(OBJECTIVE)
Carry none of the pictures over; set down the material below exactly.

Items from a data source
= = = = =

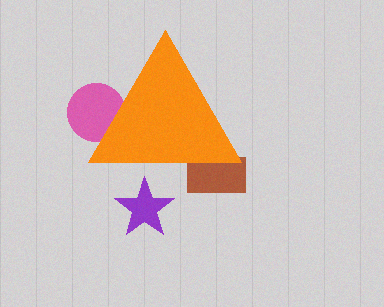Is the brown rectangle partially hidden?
Yes, the brown rectangle is partially hidden behind the orange triangle.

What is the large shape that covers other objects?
An orange triangle.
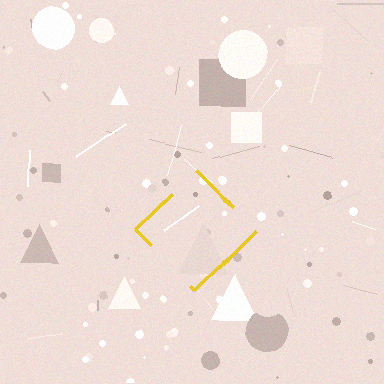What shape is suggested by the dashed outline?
The dashed outline suggests a diamond.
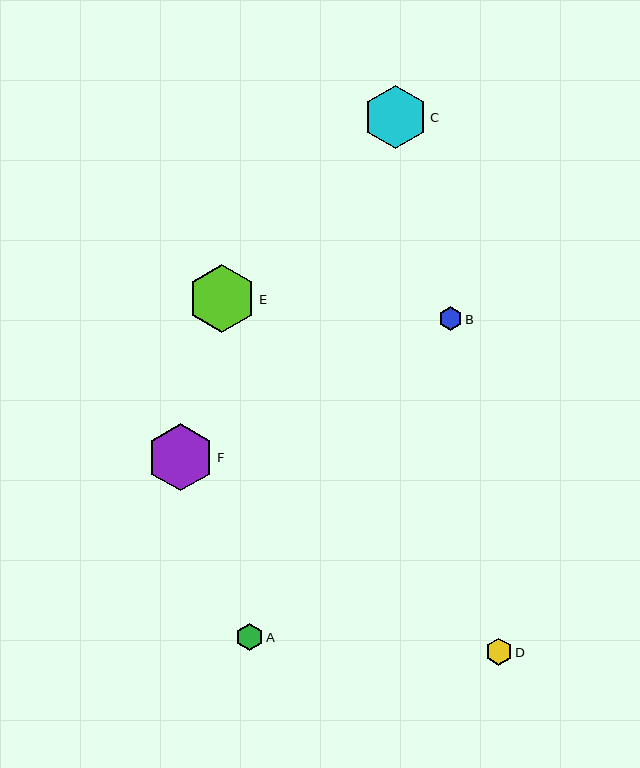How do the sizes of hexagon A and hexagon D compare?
Hexagon A and hexagon D are approximately the same size.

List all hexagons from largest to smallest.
From largest to smallest: E, F, C, A, D, B.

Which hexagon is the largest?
Hexagon E is the largest with a size of approximately 68 pixels.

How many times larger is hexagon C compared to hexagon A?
Hexagon C is approximately 2.3 times the size of hexagon A.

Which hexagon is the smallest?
Hexagon B is the smallest with a size of approximately 24 pixels.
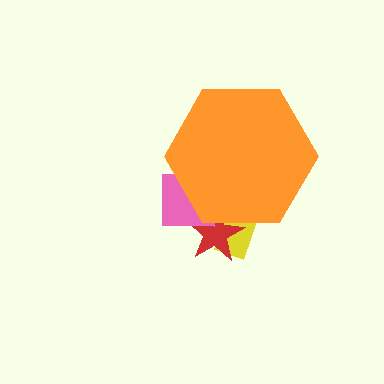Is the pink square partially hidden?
Yes, the pink square is partially hidden behind the orange hexagon.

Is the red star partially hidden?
Yes, the red star is partially hidden behind the orange hexagon.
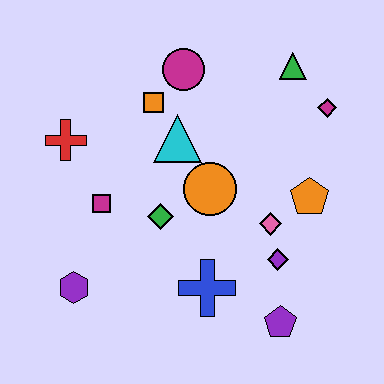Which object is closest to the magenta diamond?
The green triangle is closest to the magenta diamond.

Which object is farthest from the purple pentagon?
The red cross is farthest from the purple pentagon.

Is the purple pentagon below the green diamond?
Yes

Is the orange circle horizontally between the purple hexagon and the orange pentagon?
Yes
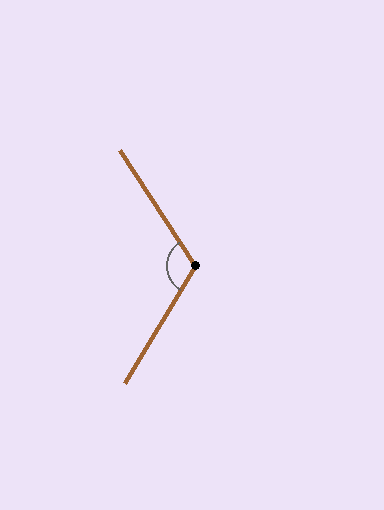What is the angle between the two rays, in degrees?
Approximately 116 degrees.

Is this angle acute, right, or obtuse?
It is obtuse.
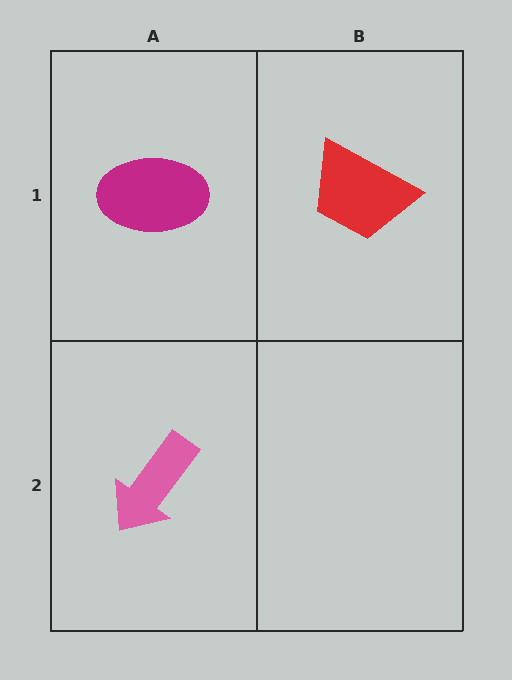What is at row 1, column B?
A red trapezoid.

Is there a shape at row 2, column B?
No, that cell is empty.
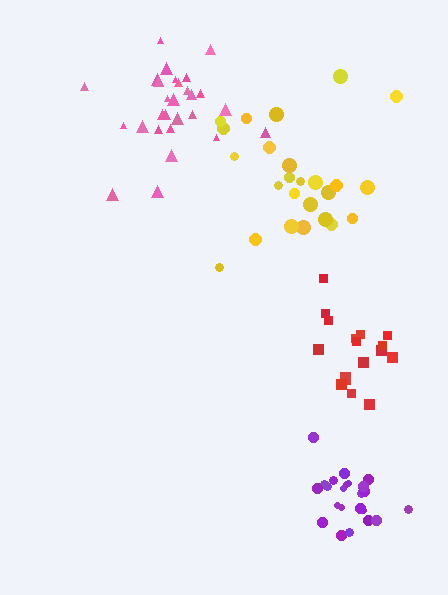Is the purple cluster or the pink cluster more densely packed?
Purple.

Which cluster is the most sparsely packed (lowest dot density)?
Yellow.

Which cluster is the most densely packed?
Purple.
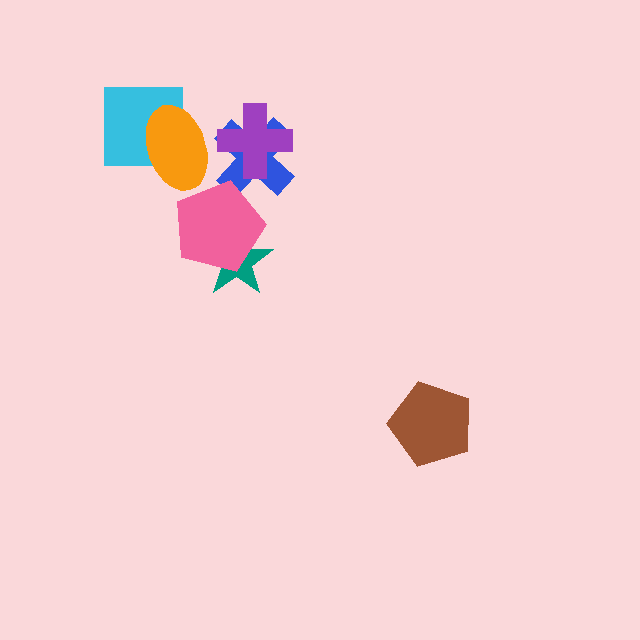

= = = = =

(PROBLEM SOLUTION)
Is the brown rectangle partially hidden?
Yes, the brown rectangle is partially hidden behind the orange triangle.

What is the large shape that covers other objects?
An orange triangle.
What shape is suggested by the dashed outline?
The dashed outline suggests a diamond.
How do the sizes of hexagon A and hexagon D compare?
Hexagon A and hexagon D are approximately the same size.

List all hexagons from largest to smallest.
From largest to smallest: E, F, C, A, D, B.

Which hexagon is the largest?
Hexagon E is the largest with a size of approximately 68 pixels.

How many times larger is hexagon C compared to hexagon A?
Hexagon C is approximately 2.3 times the size of hexagon A.

Which hexagon is the smallest?
Hexagon B is the smallest with a size of approximately 24 pixels.
Is the pink square partially hidden?
Yes, the pink square is partially hidden behind the orange hexagon.

Is the red star partially hidden?
Yes, the red star is partially hidden behind the orange hexagon.
Which object is closest to the magenta diamond?
The green triangle is closest to the magenta diamond.

Which object is farthest from the purple pentagon?
The red cross is farthest from the purple pentagon.

Is the purple pentagon below the green diamond?
Yes

Is the orange circle horizontally between the purple hexagon and the orange pentagon?
Yes
What is the angle between the two rays, in degrees?
Approximately 116 degrees.

Is this angle acute, right, or obtuse?
It is obtuse.
What is at row 1, column B?
A red trapezoid.

Is there a shape at row 2, column B?
No, that cell is empty.
Is the purple cluster or the pink cluster more densely packed?
Purple.

Which cluster is the most sparsely packed (lowest dot density)?
Yellow.

Which cluster is the most densely packed?
Purple.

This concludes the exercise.